Set down the lines from the one containing "How many times" to the one containing "List all circles from largest to smallest.", both lines included, exactly as they stand and with no other lines.

##### Data provided #####

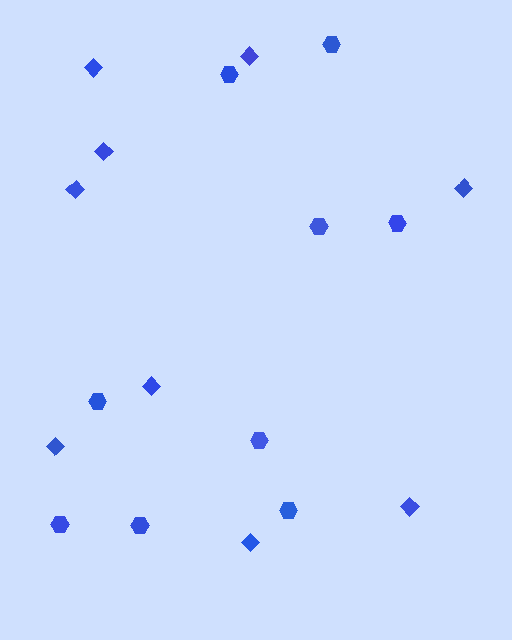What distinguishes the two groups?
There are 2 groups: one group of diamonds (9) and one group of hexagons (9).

#####
##### Data provided #####

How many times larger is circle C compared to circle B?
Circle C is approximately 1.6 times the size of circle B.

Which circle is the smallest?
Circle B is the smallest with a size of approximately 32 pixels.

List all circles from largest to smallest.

#####

§ Answer to this problem:
How many times larger is circle C compared to circle B?
Circle C is approximately 1.6 times the size of circle B.

Which circle is the smallest?
Circle B is the smallest with a size of approximately 32 pixels.

List all circles from largest to smallest.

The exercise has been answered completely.